**PROBLEM DETAILS**
In the material below, find the line with "Is the purple"; set down that line and every line after it to the end, exactly, without pictures.

═══

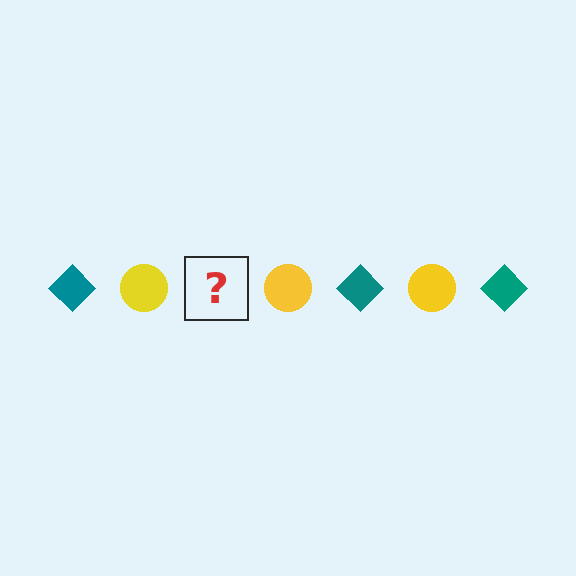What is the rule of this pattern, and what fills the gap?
The rule is that the pattern alternates between teal diamond and yellow circle. The gap should be filled with a teal diamond.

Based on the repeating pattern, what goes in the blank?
The blank should be a teal diamond.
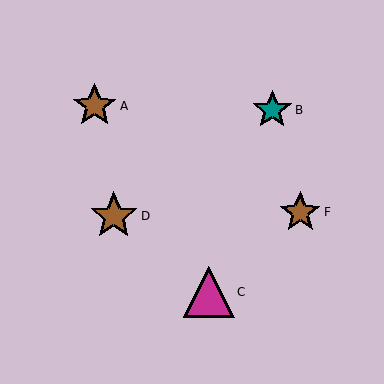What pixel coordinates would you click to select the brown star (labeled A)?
Click at (95, 106) to select the brown star A.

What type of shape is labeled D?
Shape D is a brown star.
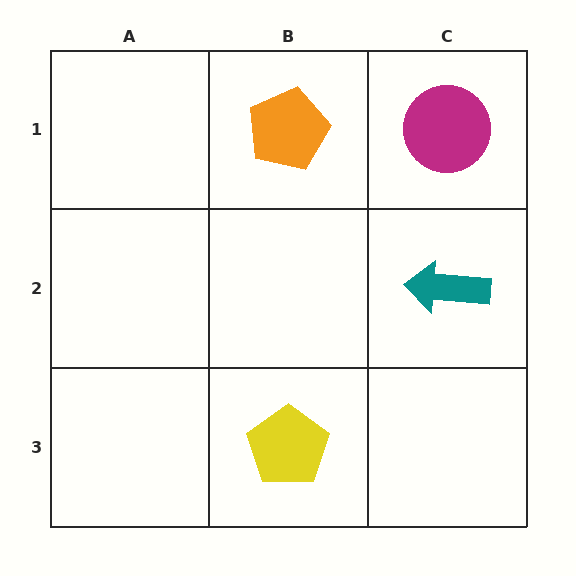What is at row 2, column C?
A teal arrow.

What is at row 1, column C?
A magenta circle.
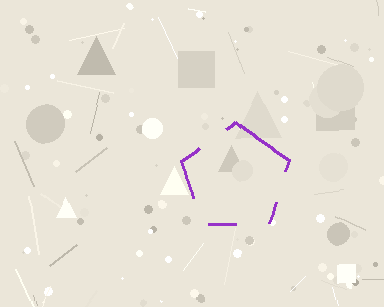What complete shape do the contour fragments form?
The contour fragments form a pentagon.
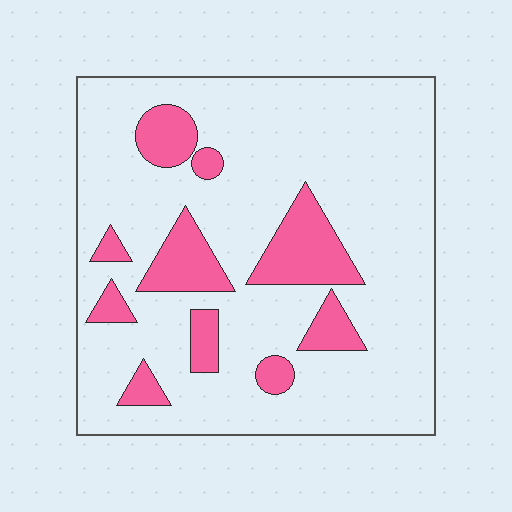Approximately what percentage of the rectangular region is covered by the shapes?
Approximately 20%.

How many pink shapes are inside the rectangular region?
10.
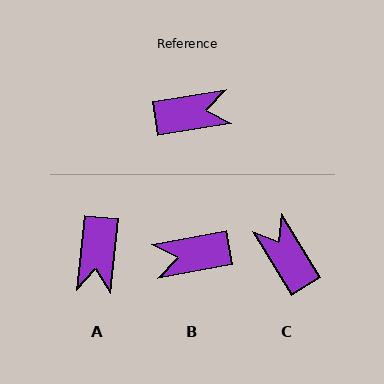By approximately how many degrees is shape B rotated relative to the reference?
Approximately 178 degrees clockwise.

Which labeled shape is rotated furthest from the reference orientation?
B, about 178 degrees away.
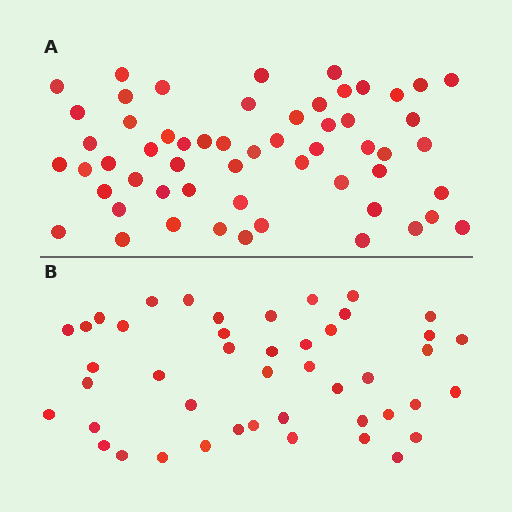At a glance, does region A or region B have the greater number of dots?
Region A (the top region) has more dots.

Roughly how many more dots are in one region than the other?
Region A has roughly 12 or so more dots than region B.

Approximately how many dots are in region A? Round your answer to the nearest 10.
About 60 dots. (The exact count is 57, which rounds to 60.)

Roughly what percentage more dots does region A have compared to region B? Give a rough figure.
About 25% more.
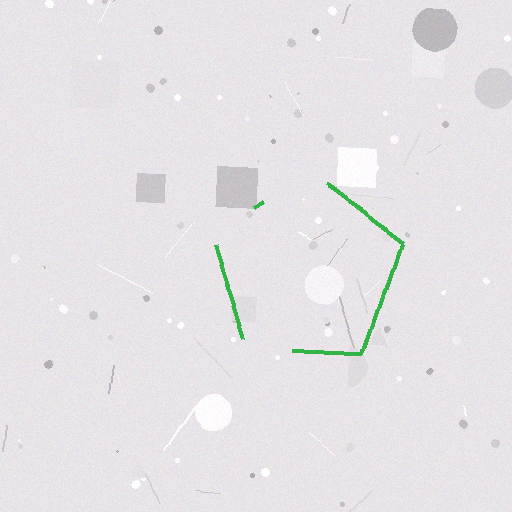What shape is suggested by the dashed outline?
The dashed outline suggests a pentagon.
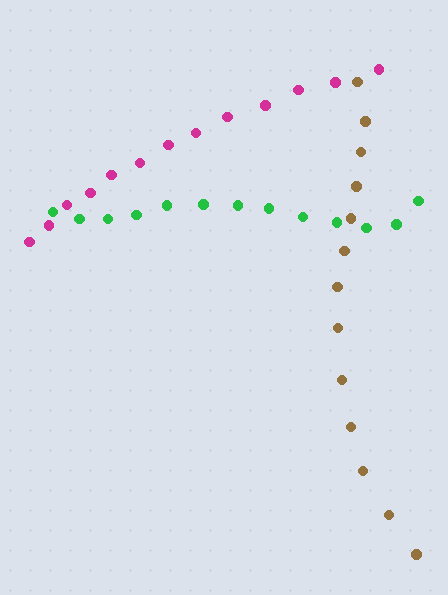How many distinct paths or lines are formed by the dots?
There are 3 distinct paths.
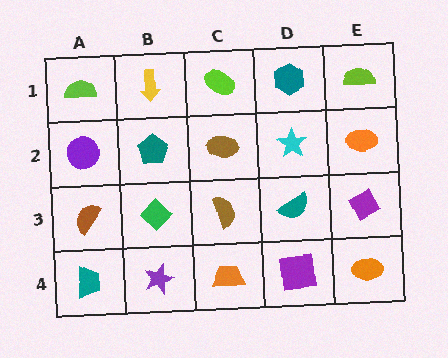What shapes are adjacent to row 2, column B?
A yellow arrow (row 1, column B), a green diamond (row 3, column B), a purple circle (row 2, column A), a brown ellipse (row 2, column C).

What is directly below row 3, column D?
A purple square.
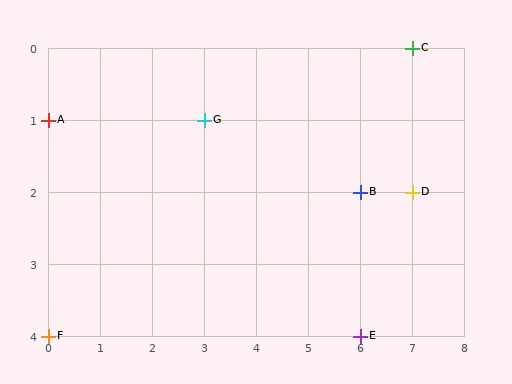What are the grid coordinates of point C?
Point C is at grid coordinates (7, 0).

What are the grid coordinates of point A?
Point A is at grid coordinates (0, 1).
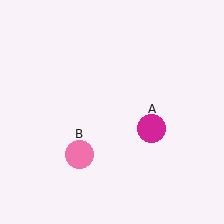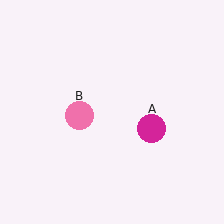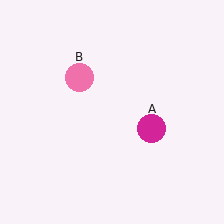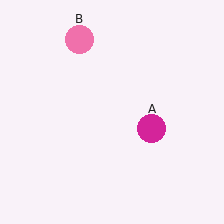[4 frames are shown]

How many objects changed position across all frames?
1 object changed position: pink circle (object B).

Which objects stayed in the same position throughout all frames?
Magenta circle (object A) remained stationary.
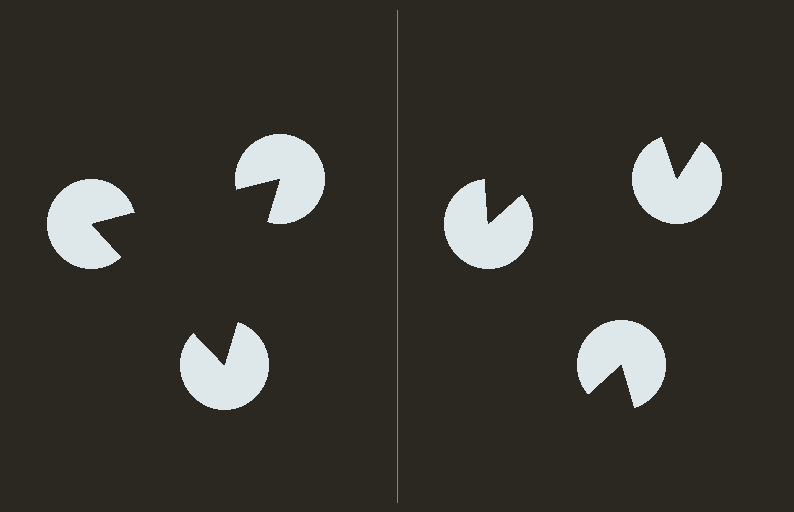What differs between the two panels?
The pac-man discs are positioned identically on both sides; only the wedge orientations differ. On the left they align to a triangle; on the right they are misaligned.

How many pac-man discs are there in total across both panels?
6 — 3 on each side.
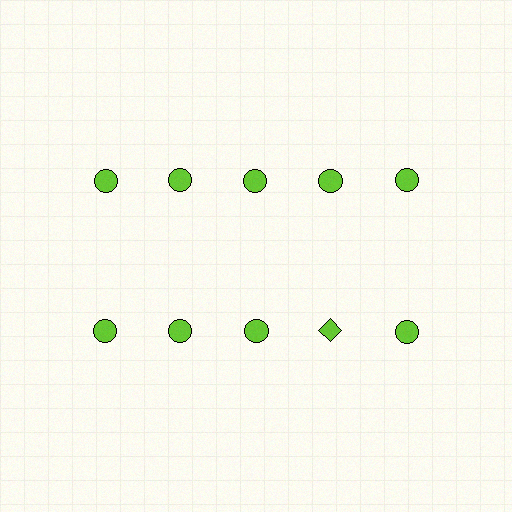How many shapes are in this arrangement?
There are 10 shapes arranged in a grid pattern.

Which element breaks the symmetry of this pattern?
The lime diamond in the second row, second from right column breaks the symmetry. All other shapes are lime circles.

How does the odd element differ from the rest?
It has a different shape: diamond instead of circle.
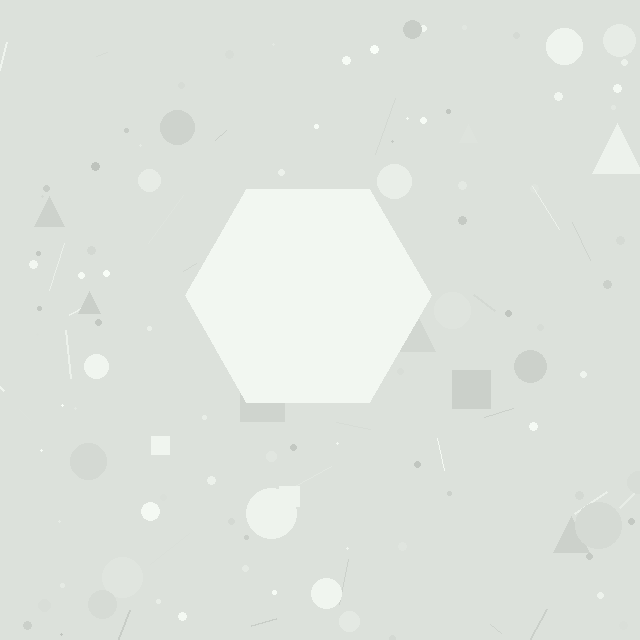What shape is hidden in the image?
A hexagon is hidden in the image.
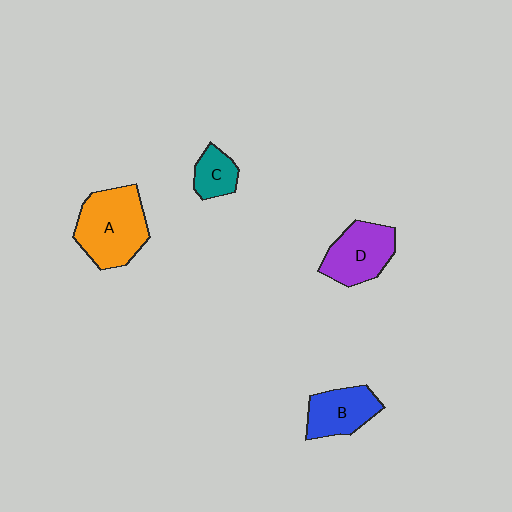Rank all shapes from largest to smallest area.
From largest to smallest: A (orange), D (purple), B (blue), C (teal).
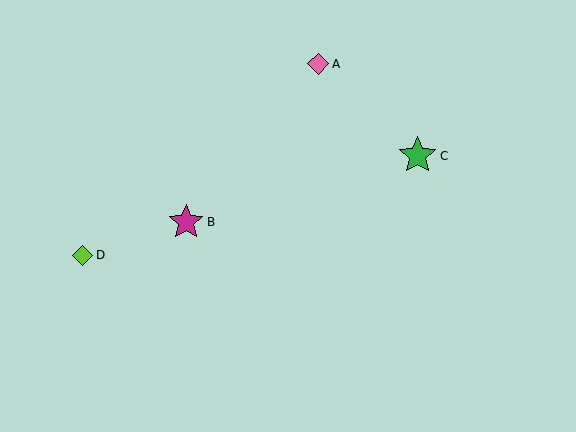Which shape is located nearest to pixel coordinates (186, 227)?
The magenta star (labeled B) at (186, 222) is nearest to that location.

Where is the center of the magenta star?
The center of the magenta star is at (186, 222).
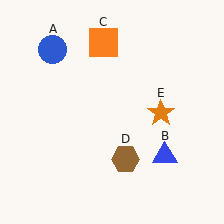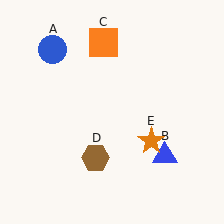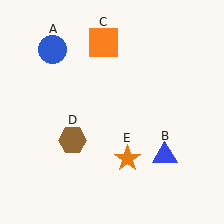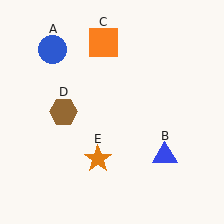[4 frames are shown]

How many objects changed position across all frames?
2 objects changed position: brown hexagon (object D), orange star (object E).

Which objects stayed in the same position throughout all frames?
Blue circle (object A) and blue triangle (object B) and orange square (object C) remained stationary.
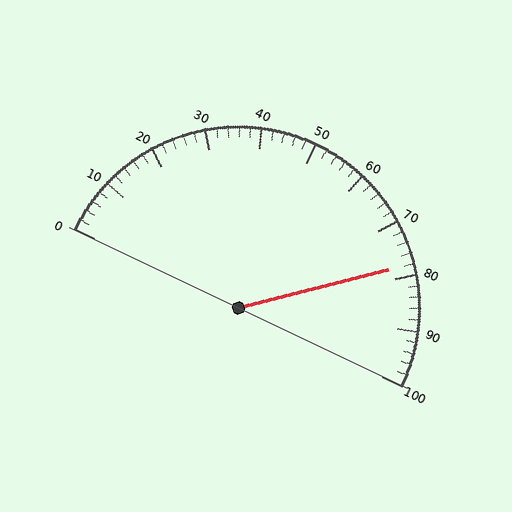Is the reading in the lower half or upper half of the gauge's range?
The reading is in the upper half of the range (0 to 100).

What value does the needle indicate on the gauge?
The needle indicates approximately 78.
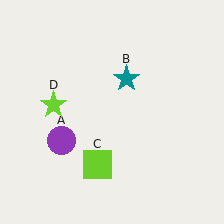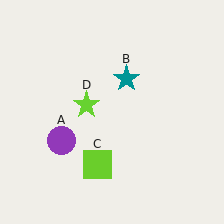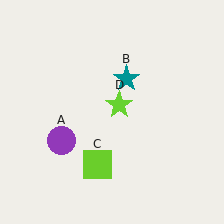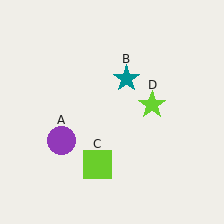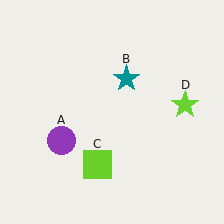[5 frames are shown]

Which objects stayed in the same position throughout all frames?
Purple circle (object A) and teal star (object B) and lime square (object C) remained stationary.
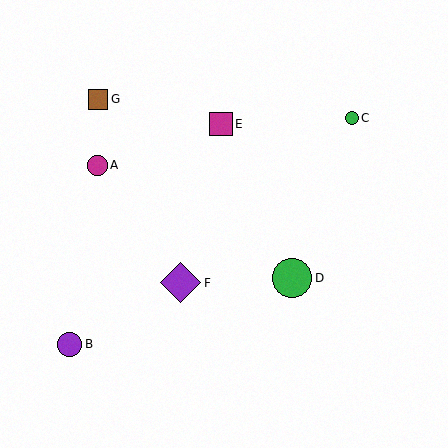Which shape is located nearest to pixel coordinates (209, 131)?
The magenta square (labeled E) at (221, 124) is nearest to that location.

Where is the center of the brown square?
The center of the brown square is at (98, 99).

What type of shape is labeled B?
Shape B is a purple circle.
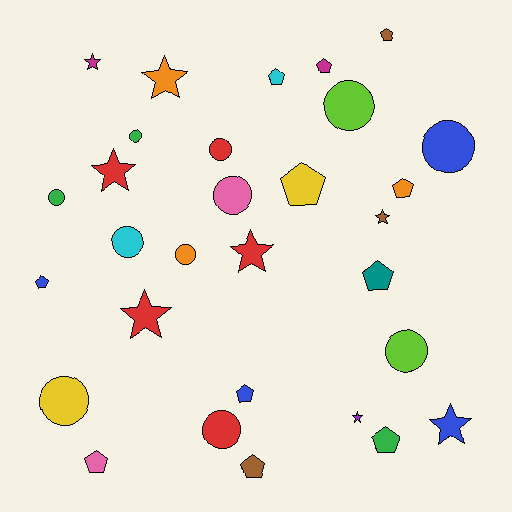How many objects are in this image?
There are 30 objects.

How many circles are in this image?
There are 11 circles.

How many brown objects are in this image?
There are 3 brown objects.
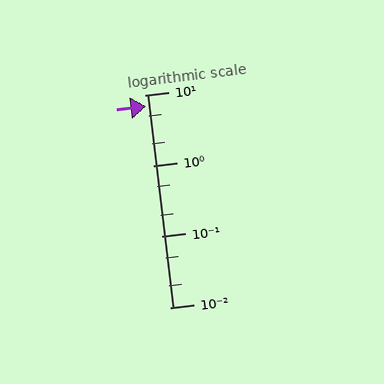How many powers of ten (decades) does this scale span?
The scale spans 3 decades, from 0.01 to 10.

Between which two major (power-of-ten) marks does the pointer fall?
The pointer is between 1 and 10.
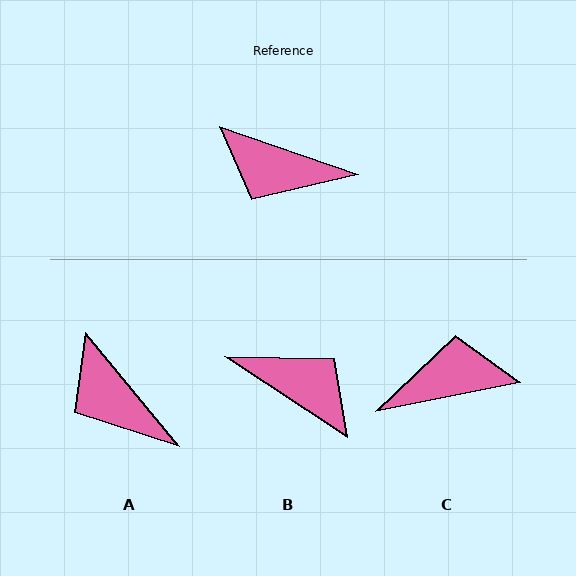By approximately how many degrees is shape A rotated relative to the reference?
Approximately 31 degrees clockwise.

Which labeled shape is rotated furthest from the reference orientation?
B, about 166 degrees away.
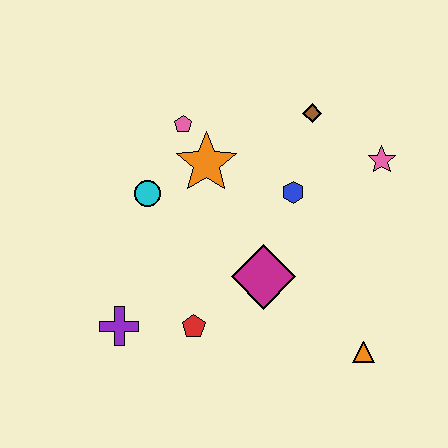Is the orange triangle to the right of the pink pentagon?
Yes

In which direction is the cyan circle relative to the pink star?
The cyan circle is to the left of the pink star.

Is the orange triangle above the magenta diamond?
No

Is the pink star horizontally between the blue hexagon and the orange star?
No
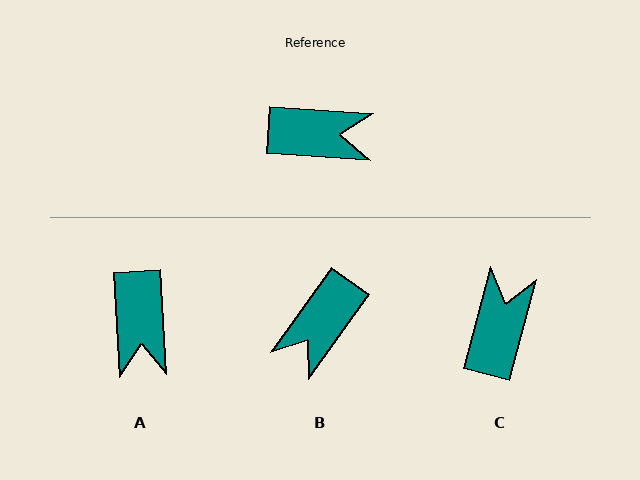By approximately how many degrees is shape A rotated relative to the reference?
Approximately 83 degrees clockwise.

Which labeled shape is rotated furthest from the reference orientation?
B, about 122 degrees away.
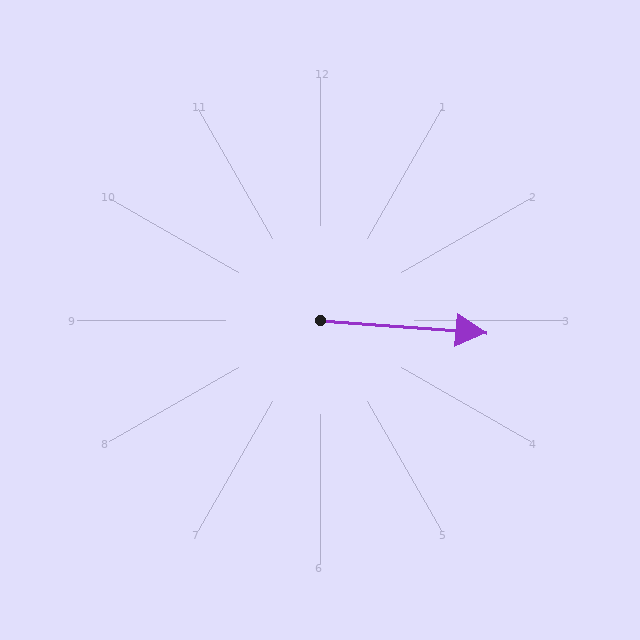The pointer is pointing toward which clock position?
Roughly 3 o'clock.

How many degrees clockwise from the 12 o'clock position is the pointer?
Approximately 94 degrees.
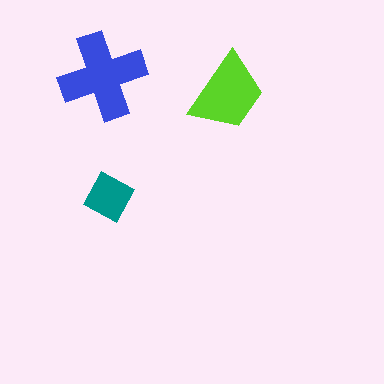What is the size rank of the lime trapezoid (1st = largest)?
2nd.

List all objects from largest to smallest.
The blue cross, the lime trapezoid, the teal square.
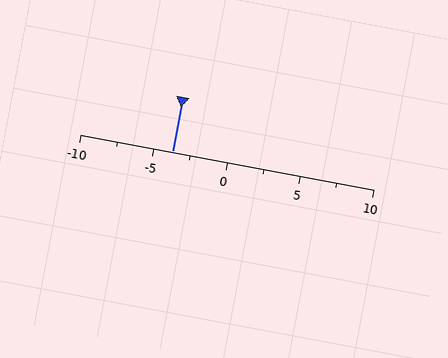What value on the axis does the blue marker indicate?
The marker indicates approximately -3.8.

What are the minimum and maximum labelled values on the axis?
The axis runs from -10 to 10.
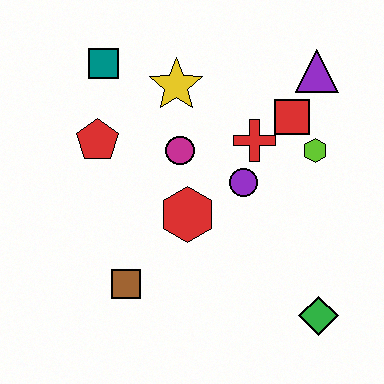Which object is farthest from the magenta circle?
The green diamond is farthest from the magenta circle.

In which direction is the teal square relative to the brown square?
The teal square is above the brown square.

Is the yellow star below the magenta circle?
No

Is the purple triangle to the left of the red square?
No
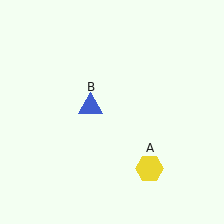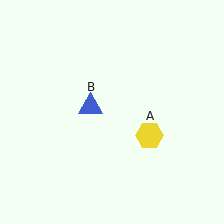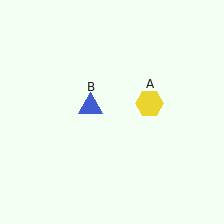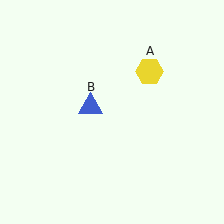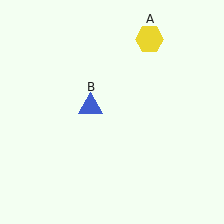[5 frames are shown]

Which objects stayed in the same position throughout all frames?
Blue triangle (object B) remained stationary.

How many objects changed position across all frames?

═══

**COMPLETED TASK**
Is the purple triangle to the left of the red square?
No
[5 frames are shown]

Which objects stayed in the same position throughout all frames?
Blue triangle (object B) remained stationary.

How many objects changed position across all frames?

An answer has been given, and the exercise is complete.